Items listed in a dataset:
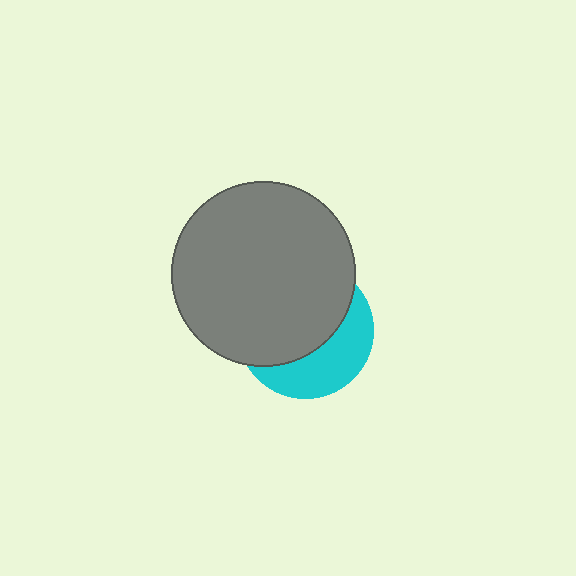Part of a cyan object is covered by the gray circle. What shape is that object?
It is a circle.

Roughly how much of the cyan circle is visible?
A small part of it is visible (roughly 38%).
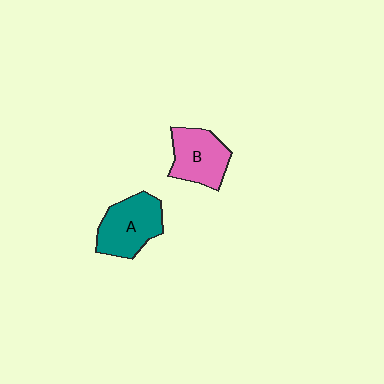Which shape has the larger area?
Shape A (teal).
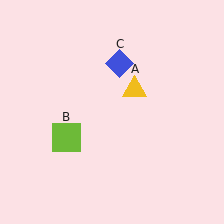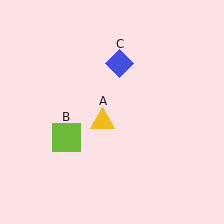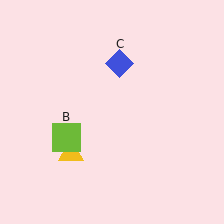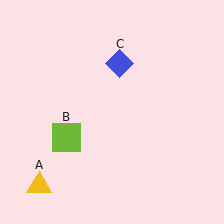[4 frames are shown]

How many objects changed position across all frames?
1 object changed position: yellow triangle (object A).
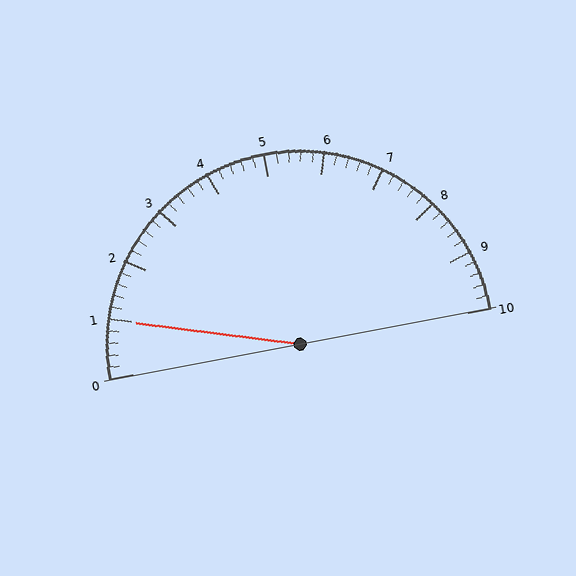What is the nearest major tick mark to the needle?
The nearest major tick mark is 1.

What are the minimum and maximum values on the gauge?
The gauge ranges from 0 to 10.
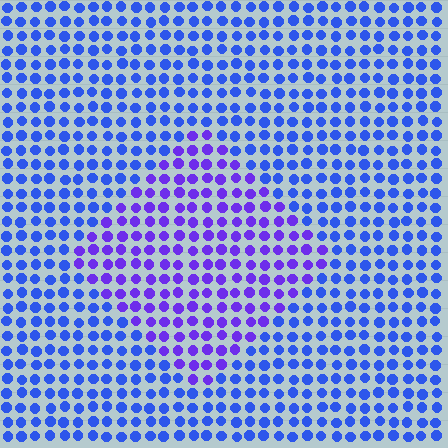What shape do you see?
I see a diamond.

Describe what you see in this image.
The image is filled with small blue elements in a uniform arrangement. A diamond-shaped region is visible where the elements are tinted to a slightly different hue, forming a subtle color boundary.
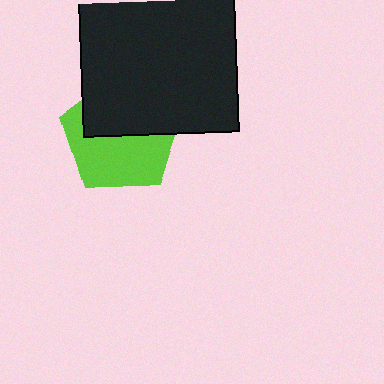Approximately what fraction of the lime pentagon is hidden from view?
Roughly 46% of the lime pentagon is hidden behind the black rectangle.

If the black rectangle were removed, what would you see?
You would see the complete lime pentagon.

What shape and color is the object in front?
The object in front is a black rectangle.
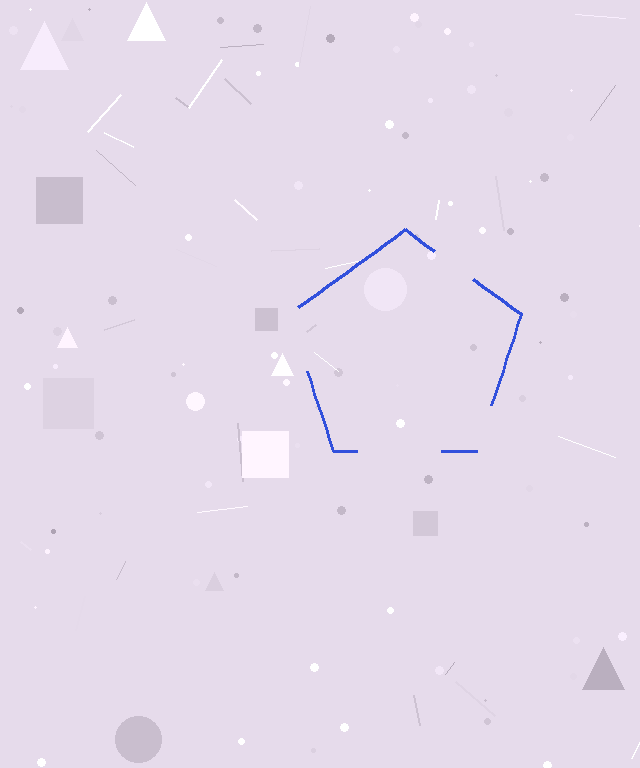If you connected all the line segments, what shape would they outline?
They would outline a pentagon.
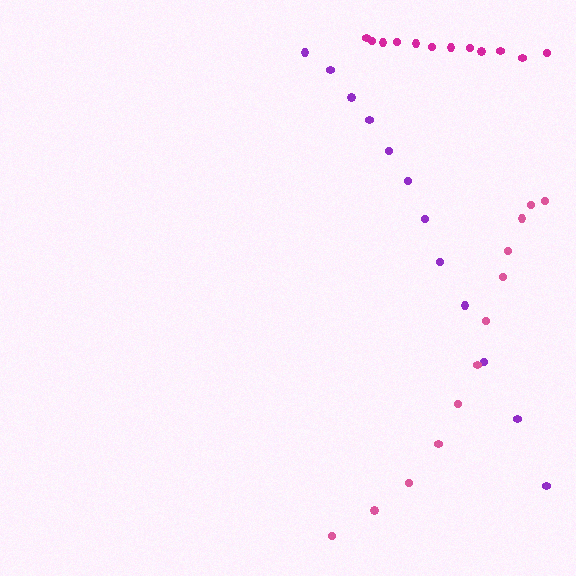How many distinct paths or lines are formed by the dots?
There are 3 distinct paths.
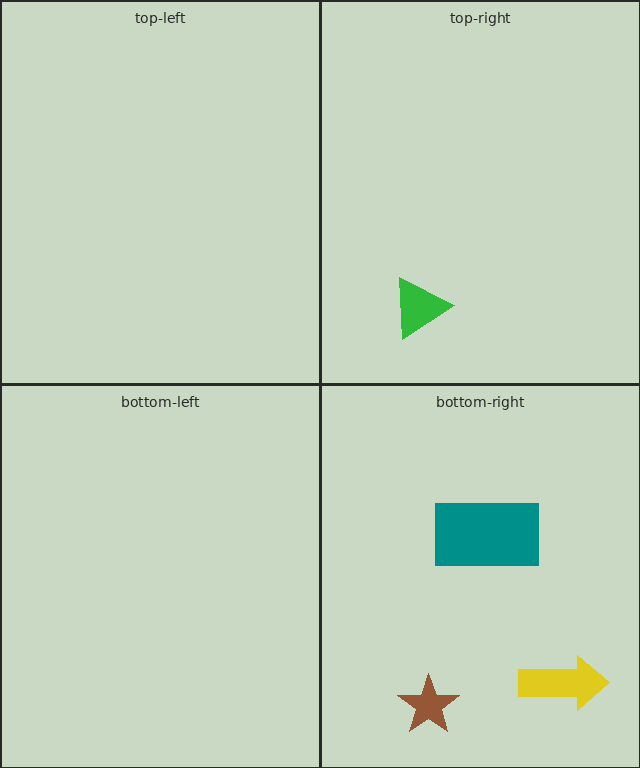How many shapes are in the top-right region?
1.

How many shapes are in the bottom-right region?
3.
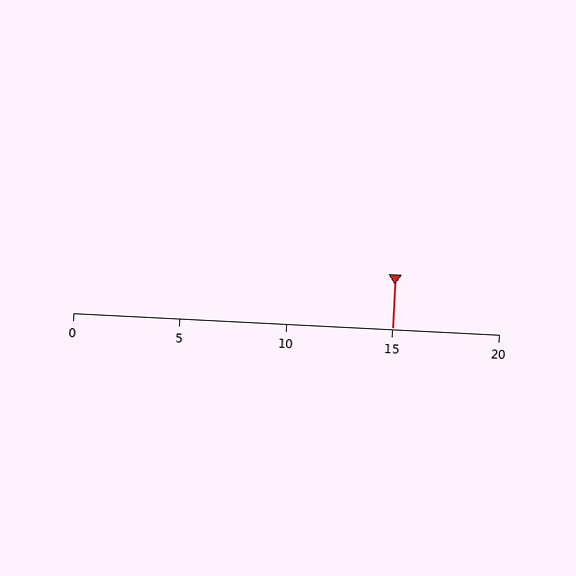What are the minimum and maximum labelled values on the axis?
The axis runs from 0 to 20.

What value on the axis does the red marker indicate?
The marker indicates approximately 15.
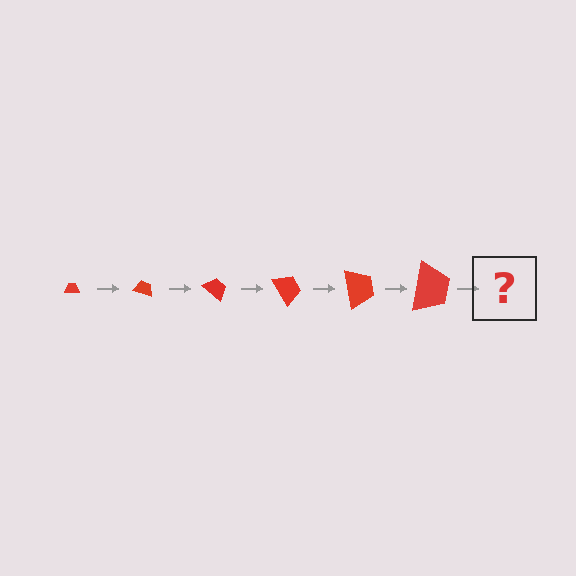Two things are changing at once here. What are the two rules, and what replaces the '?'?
The two rules are that the trapezoid grows larger each step and it rotates 20 degrees clockwise each step. The '?' should be a trapezoid, larger than the previous one and rotated 120 degrees clockwise from the start.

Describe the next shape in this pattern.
It should be a trapezoid, larger than the previous one and rotated 120 degrees clockwise from the start.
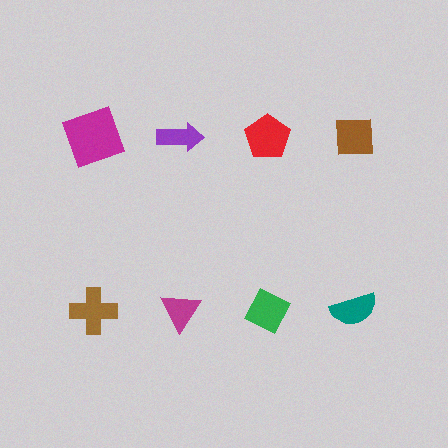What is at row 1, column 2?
A purple arrow.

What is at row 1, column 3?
A red pentagon.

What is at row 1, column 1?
A magenta square.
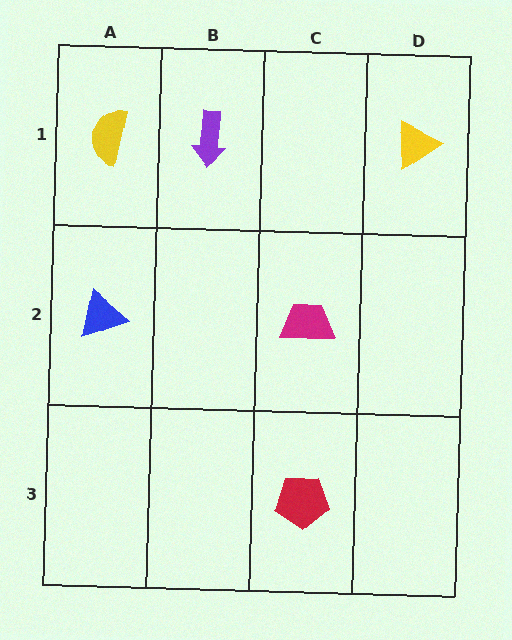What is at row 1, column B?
A purple arrow.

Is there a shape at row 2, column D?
No, that cell is empty.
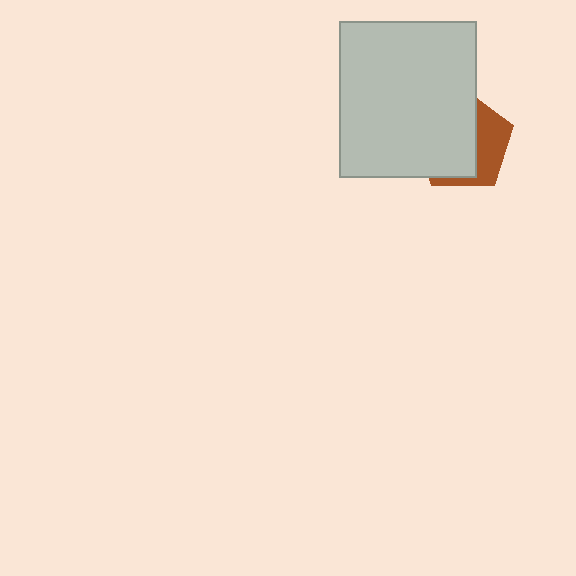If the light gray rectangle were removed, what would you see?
You would see the complete brown pentagon.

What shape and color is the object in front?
The object in front is a light gray rectangle.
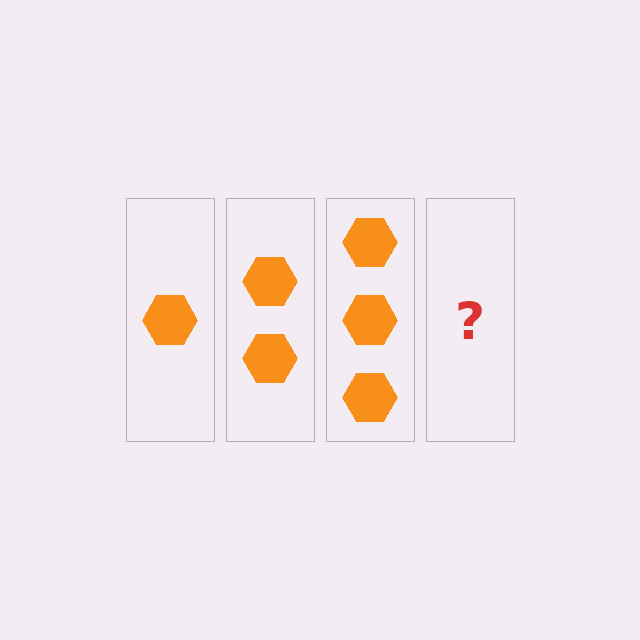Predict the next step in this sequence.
The next step is 4 hexagons.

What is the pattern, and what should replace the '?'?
The pattern is that each step adds one more hexagon. The '?' should be 4 hexagons.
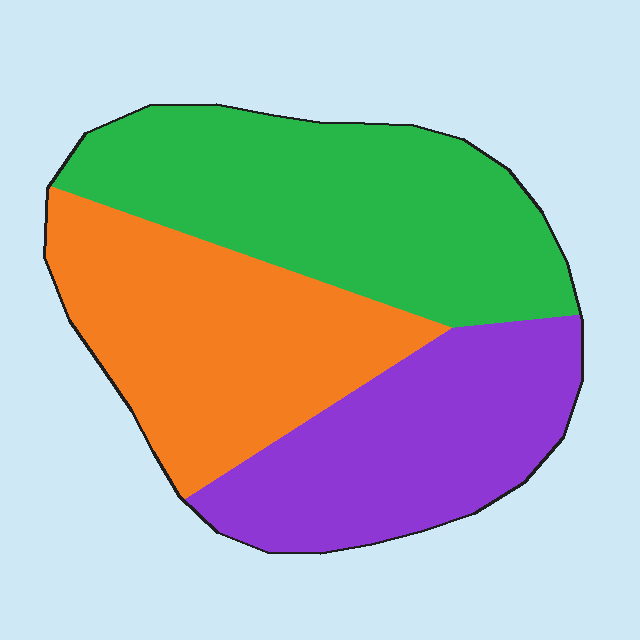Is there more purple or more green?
Green.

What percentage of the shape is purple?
Purple takes up between a sixth and a third of the shape.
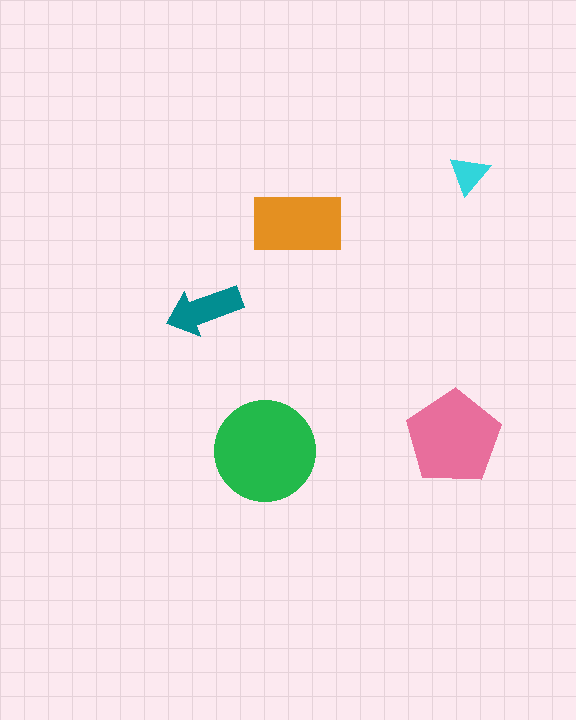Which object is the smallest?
The cyan triangle.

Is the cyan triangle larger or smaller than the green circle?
Smaller.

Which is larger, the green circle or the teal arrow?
The green circle.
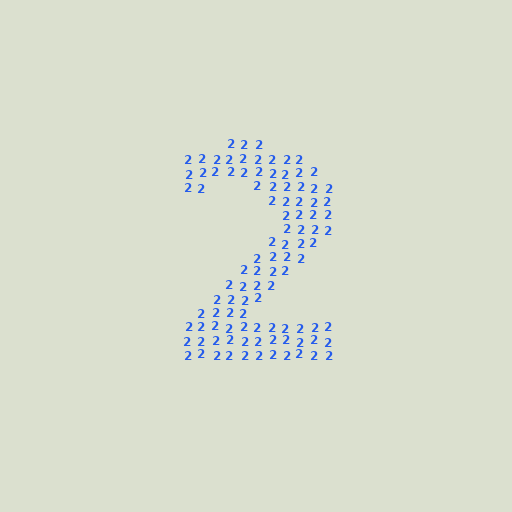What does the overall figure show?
The overall figure shows the digit 2.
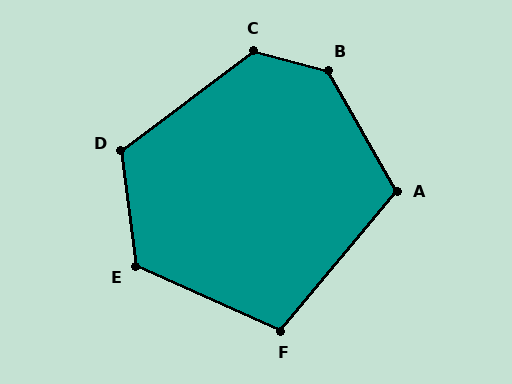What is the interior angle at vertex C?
Approximately 128 degrees (obtuse).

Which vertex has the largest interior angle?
B, at approximately 134 degrees.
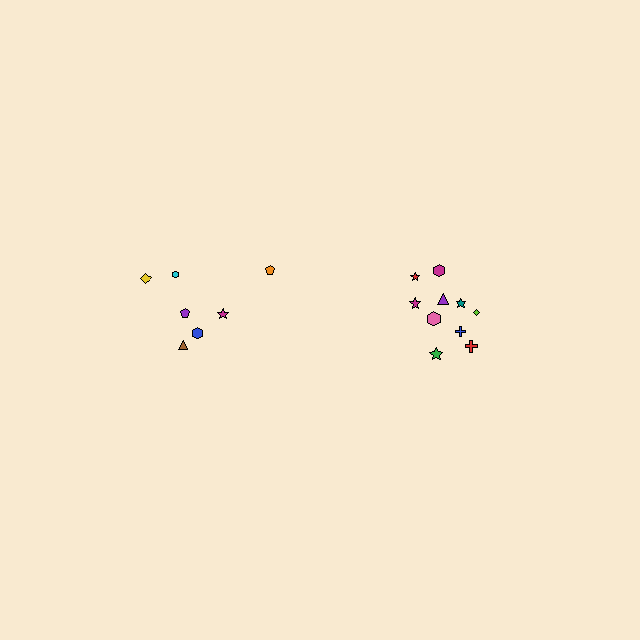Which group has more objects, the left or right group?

**INSTRUCTION:**
Make an exact copy of the listing above. Do not include the pictures.

**PROBLEM SOLUTION:**
Part of a cyan object is covered by the gray circle. What shape is that object?
It is a circle.

Roughly how much of the cyan circle is visible?
A small part of it is visible (roughly 38%).
Which shape has the larger area?
Shape A (teal).
[4 frames are shown]

How many objects changed position across all frames?
1 object changed position: yellow triangle (object A).
What is the nearest major tick mark to the needle?
The nearest major tick mark is 1.

What are the minimum and maximum values on the gauge?
The gauge ranges from 0 to 10.
What shape do you see?
I see a diamond.

Describe what you see in this image.
The image is filled with small blue elements in a uniform arrangement. A diamond-shaped region is visible where the elements are tinted to a slightly different hue, forming a subtle color boundary.
Approximately what fraction of the lime pentagon is hidden from view?
Roughly 46% of the lime pentagon is hidden behind the black rectangle.

If the black rectangle were removed, what would you see?
You would see the complete lime pentagon.

What shape and color is the object in front?
The object in front is a black rectangle.
If you connected all the line segments, what shape would they outline?
They would outline a pentagon.
How many distinct paths or lines are formed by the dots?
There are 3 distinct paths.
How many shapes are in the top-right region?
1.

How many shapes are in the bottom-right region?
3.
What are the minimum and maximum labelled values on the axis?
The axis runs from 0 to 20.

What value on the axis does the red marker indicate?
The marker indicates approximately 15.
Two things are changing at once here. What are the two rules, and what replaces the '?'?
The two rules are that the trapezoid grows larger each step and it rotates 20 degrees clockwise each step. The '?' should be a trapezoid, larger than the previous one and rotated 120 degrees clockwise from the start.

Describe the next shape in this pattern.
It should be a trapezoid, larger than the previous one and rotated 120 degrees clockwise from the start.
What is at row 1, column 2?
A purple arrow.

What is at row 1, column 3?
A red pentagon.

What is at row 1, column 1?
A magenta square.
What is at row 1, column B?
A purple arrow.

Is there a shape at row 2, column D?
No, that cell is empty.
If the light gray rectangle were removed, what would you see?
You would see the complete brown pentagon.

What shape and color is the object in front?
The object in front is a light gray rectangle.
Predict the next step in this sequence.
The next step is 4 hexagons.

What is the pattern, and what should replace the '?'?
The pattern is that each step adds one more hexagon. The '?' should be 4 hexagons.
Is there more purple or more green?
Green.

What percentage of the shape is purple?
Purple takes up between a sixth and a third of the shape.
Which object is the smallest?
The cyan triangle.

Is the cyan triangle larger or smaller than the green circle?
Smaller.

Which is larger, the green circle or the teal arrow?
The green circle.
What does the overall figure show?
The overall figure shows the digit 2.
What is the interior angle at vertex C?
Approximately 128 degrees (obtuse).

Which vertex has the largest interior angle?
B, at approximately 134 degrees.
Which group has more objects, the left or right group?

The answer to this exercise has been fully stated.